Geometry question dataset rows:
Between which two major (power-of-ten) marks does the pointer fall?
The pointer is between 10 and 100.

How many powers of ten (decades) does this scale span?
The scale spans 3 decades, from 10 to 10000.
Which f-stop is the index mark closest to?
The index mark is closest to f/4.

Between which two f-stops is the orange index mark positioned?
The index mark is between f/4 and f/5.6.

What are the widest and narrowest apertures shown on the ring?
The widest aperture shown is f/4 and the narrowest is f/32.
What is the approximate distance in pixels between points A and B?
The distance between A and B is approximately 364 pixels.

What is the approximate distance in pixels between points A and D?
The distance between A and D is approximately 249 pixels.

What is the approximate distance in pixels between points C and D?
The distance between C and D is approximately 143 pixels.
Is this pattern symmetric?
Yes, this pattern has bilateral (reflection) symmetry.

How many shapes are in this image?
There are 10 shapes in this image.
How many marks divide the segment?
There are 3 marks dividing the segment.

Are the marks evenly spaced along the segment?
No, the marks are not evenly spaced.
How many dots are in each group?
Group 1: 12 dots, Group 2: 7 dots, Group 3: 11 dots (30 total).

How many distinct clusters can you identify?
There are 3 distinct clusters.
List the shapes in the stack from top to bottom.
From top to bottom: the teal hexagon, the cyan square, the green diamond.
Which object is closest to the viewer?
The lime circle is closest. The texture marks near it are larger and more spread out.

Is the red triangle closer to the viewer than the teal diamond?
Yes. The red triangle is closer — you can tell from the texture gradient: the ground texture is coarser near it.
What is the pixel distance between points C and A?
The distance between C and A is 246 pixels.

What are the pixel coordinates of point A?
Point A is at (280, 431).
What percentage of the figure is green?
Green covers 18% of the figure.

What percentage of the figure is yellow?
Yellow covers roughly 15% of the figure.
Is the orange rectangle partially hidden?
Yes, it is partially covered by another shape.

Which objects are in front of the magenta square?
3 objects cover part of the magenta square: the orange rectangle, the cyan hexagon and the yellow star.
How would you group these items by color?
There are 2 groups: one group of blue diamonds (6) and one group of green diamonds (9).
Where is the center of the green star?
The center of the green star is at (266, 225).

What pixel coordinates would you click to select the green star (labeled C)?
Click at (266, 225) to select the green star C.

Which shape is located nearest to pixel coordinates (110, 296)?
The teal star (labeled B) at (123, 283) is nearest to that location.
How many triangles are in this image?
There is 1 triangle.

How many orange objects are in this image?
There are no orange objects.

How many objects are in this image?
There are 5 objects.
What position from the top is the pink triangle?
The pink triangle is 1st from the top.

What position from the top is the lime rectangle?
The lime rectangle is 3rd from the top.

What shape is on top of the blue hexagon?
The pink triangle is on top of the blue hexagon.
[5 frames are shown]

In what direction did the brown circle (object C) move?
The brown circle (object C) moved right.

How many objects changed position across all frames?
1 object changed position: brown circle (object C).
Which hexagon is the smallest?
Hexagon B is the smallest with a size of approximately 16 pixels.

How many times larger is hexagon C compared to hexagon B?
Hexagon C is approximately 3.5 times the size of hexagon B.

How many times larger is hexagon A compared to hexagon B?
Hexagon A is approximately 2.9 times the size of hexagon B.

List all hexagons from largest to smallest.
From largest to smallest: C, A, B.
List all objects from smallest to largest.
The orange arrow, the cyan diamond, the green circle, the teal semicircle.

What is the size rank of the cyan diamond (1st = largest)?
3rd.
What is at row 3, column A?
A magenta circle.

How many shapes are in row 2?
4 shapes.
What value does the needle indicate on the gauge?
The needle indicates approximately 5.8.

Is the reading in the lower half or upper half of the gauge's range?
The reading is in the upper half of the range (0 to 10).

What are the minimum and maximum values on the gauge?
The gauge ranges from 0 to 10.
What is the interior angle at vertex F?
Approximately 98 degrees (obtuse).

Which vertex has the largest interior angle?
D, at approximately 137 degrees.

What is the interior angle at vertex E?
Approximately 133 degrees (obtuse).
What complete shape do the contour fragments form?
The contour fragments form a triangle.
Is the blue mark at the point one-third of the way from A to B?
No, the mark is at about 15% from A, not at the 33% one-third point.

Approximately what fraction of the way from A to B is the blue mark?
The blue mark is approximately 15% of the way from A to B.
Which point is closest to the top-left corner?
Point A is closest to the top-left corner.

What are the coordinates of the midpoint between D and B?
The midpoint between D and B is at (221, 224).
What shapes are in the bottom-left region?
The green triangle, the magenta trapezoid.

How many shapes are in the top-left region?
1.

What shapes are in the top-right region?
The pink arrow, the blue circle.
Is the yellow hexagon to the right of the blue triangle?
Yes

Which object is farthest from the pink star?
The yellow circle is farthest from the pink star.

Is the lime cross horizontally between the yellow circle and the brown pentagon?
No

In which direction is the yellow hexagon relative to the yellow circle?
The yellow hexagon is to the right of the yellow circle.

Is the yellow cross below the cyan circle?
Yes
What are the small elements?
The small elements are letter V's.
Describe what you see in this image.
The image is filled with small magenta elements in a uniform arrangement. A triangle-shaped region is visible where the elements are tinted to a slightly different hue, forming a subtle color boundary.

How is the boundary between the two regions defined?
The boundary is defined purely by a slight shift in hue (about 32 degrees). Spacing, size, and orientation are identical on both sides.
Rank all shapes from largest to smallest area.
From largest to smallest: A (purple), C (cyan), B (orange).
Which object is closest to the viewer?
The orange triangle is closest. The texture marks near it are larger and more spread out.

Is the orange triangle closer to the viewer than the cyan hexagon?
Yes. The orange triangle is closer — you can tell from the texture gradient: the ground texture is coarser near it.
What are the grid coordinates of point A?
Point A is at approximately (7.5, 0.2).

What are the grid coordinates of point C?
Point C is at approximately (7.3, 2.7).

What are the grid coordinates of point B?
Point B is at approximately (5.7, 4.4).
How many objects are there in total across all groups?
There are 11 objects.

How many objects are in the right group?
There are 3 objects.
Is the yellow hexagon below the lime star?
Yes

* TASK BRIEF:
Repeat, with no changes, each line from the one with "Describe what you see in this image." to the end of the listing, including both ends and nothing else.

* RESULT BELOW:
Describe what you see in this image.
The image is filled with small magenta elements in a uniform arrangement. A triangle-shaped region is visible where the elements are tinted to a slightly different hue, forming a subtle color boundary.

How is the boundary between the two regions defined?
The boundary is defined purely by a slight shift in hue (about 32 degrees). Spacing, size, and orientation are identical on both sides.
Rank all shapes from largest to smallest area.
From largest to smallest: A (purple), C (cyan), B (orange).
Which object is closest to the viewer?
The orange triangle is closest. The texture marks near it are larger and more spread out.

Is the orange triangle closer to the viewer than the cyan hexagon?
Yes. The orange triangle is closer — you can tell from the texture gradient: the ground texture is coarser near it.
What are the grid coordinates of point A?
Point A is at approximately (7.5, 0.2).

What are the grid coordinates of point C?
Point C is at approximately (7.3, 2.7).

What are the grid coordinates of point B?
Point B is at approximately (5.7, 4.4).
How many objects are there in total across all groups?
There are 11 objects.

How many objects are in the right group?
There are 3 objects.
Is the yellow hexagon below the lime star?
Yes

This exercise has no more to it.